(Part of a data file)
· · · ·
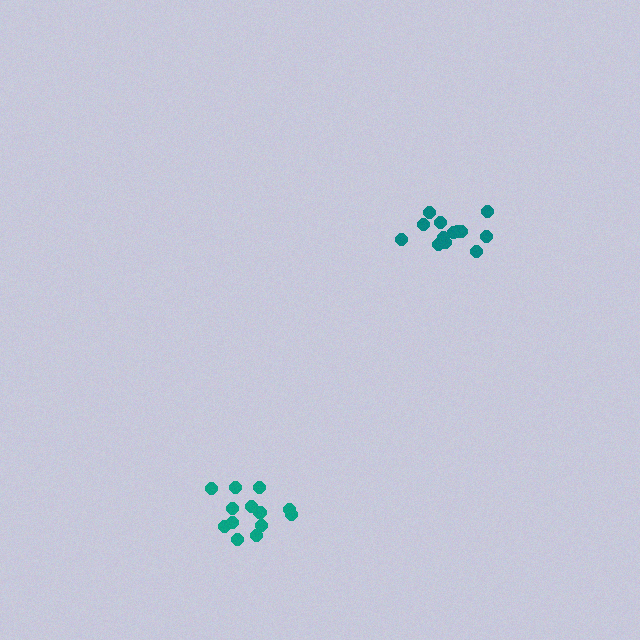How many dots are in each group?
Group 1: 13 dots, Group 2: 13 dots (26 total).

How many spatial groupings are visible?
There are 2 spatial groupings.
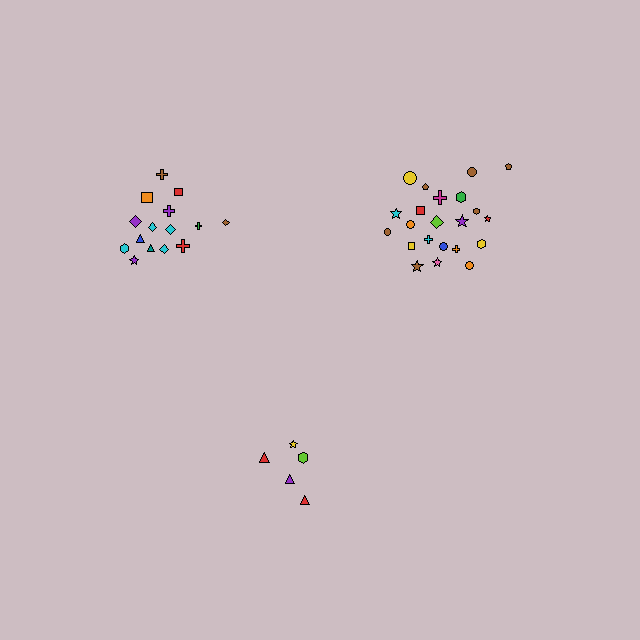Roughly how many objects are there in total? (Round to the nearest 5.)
Roughly 40 objects in total.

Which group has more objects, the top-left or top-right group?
The top-right group.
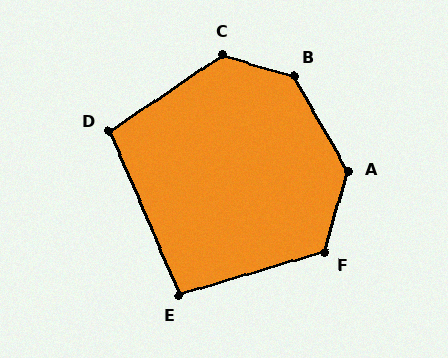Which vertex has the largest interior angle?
B, at approximately 136 degrees.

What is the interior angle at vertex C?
Approximately 129 degrees (obtuse).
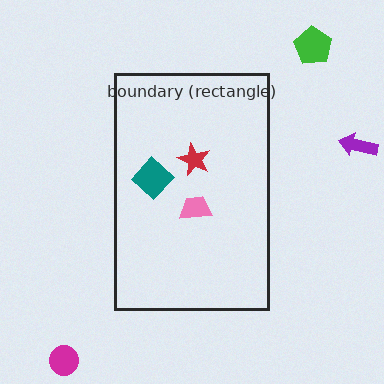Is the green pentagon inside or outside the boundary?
Outside.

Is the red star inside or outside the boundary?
Inside.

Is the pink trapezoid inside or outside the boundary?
Inside.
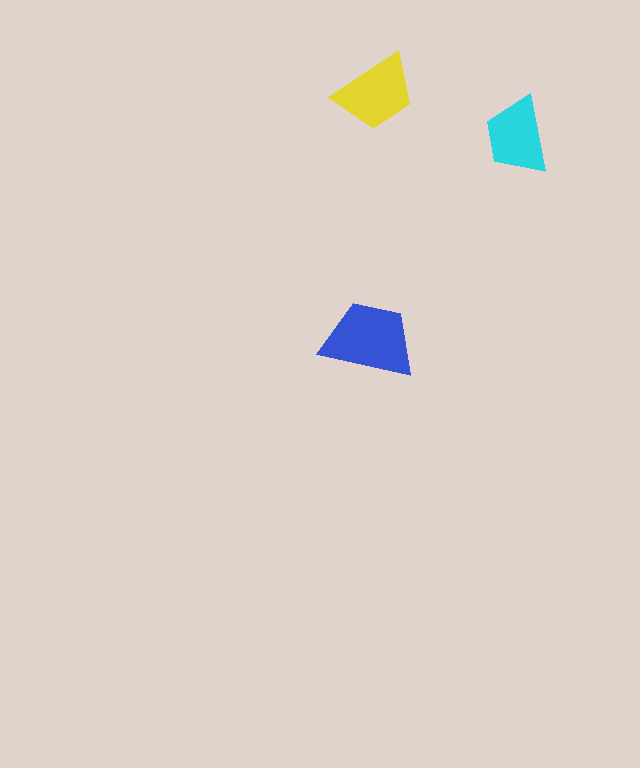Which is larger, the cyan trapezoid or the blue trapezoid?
The blue one.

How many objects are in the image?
There are 3 objects in the image.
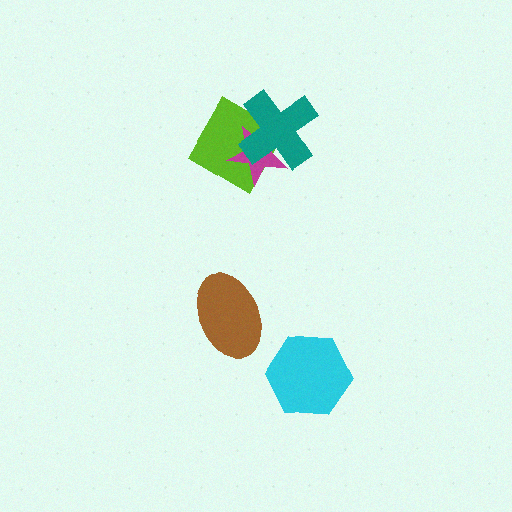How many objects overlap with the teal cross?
2 objects overlap with the teal cross.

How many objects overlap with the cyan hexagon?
0 objects overlap with the cyan hexagon.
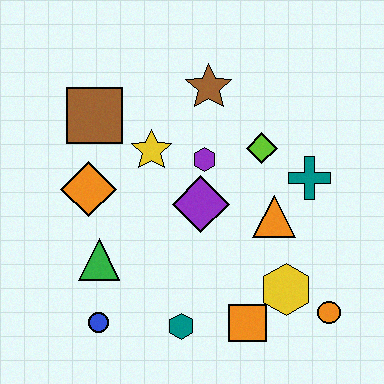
· · · ·
The problem:
Repeat exactly the lines above, from the line containing "Is the green" through the last line of the records, inclusive; omit any pictures.

Solution:
Is the green pentagon inside or outside the boundary?
Outside.

Is the red star inside or outside the boundary?
Inside.

Is the pink trapezoid inside or outside the boundary?
Inside.
Which is larger, the cyan trapezoid or the blue trapezoid?
The blue one.

How many objects are in the image?
There are 3 objects in the image.
How many objects overlap with the teal cross?
2 objects overlap with the teal cross.

How many objects overlap with the cyan hexagon?
0 objects overlap with the cyan hexagon.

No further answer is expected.